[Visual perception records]
········

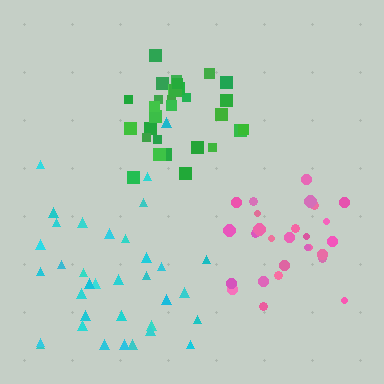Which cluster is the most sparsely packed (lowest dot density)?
Cyan.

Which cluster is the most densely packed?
Green.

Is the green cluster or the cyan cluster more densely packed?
Green.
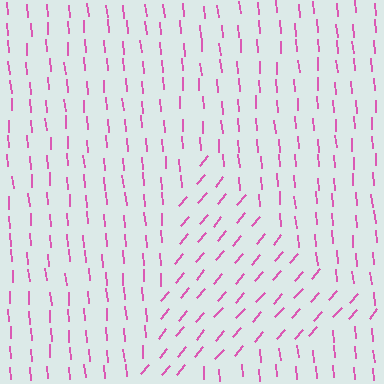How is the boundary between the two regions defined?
The boundary is defined purely by a change in line orientation (approximately 45 degrees difference). All lines are the same color and thickness.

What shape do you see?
I see a triangle.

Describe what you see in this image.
The image is filled with small pink line segments. A triangle region in the image has lines oriented differently from the surrounding lines, creating a visible texture boundary.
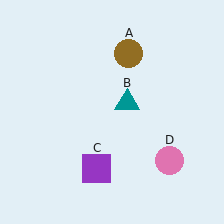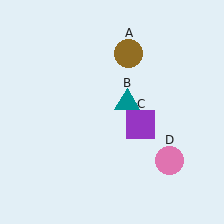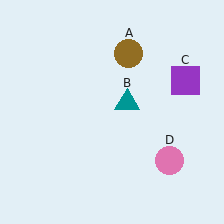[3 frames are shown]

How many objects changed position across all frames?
1 object changed position: purple square (object C).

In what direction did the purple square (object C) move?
The purple square (object C) moved up and to the right.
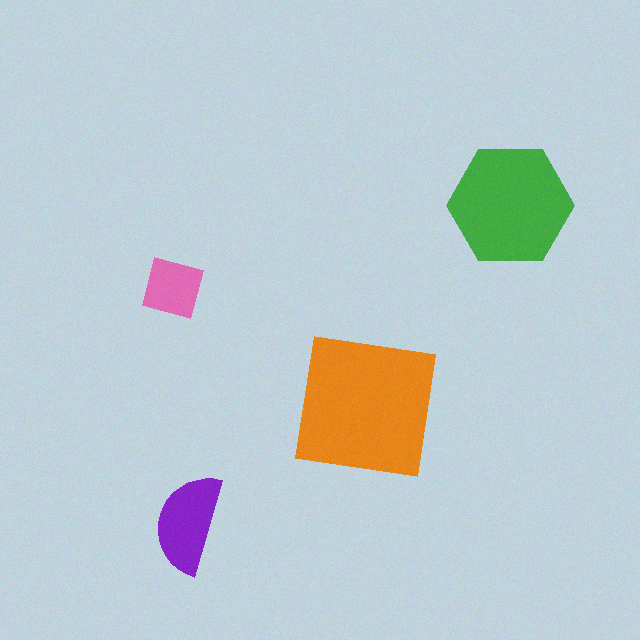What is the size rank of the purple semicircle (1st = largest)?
3rd.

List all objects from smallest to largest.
The pink square, the purple semicircle, the green hexagon, the orange square.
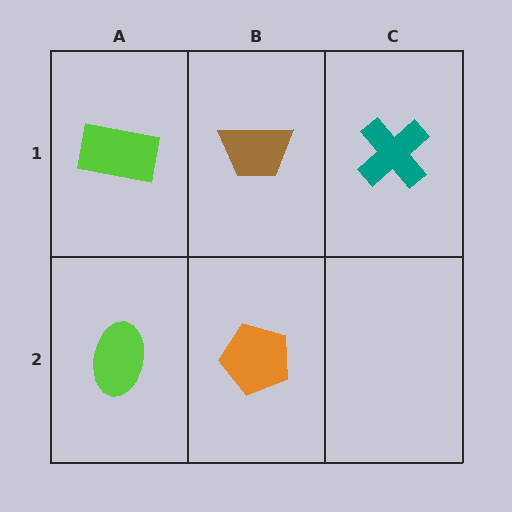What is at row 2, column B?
An orange pentagon.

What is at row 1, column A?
A lime rectangle.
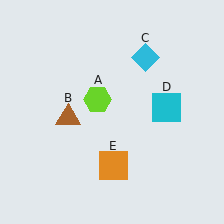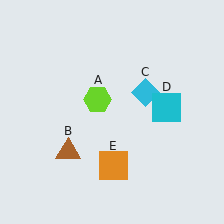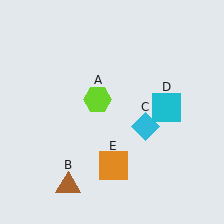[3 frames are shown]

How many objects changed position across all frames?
2 objects changed position: brown triangle (object B), cyan diamond (object C).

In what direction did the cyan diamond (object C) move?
The cyan diamond (object C) moved down.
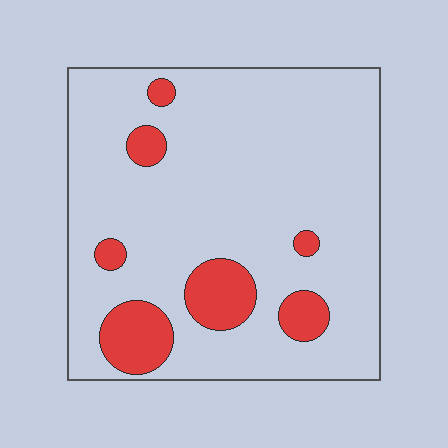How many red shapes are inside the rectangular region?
7.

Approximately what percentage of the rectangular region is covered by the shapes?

········

• PROMPT: Each line from the one containing "What is at row 1, column A?" through the last line of the entries above is to be extracted exactly. Pictures are not part of the copy.

• RESULT OF THIS TASK:
What is at row 1, column A?
A lime rectangle.
[3 frames are shown]

How many objects changed position across all frames?
2 objects changed position: brown triangle (object B), cyan diamond (object C).

In what direction did the cyan diamond (object C) move?
The cyan diamond (object C) moved down.
How many red shapes are inside the rectangular region?
7.

Approximately what percentage of the rectangular region is covered by the shapes?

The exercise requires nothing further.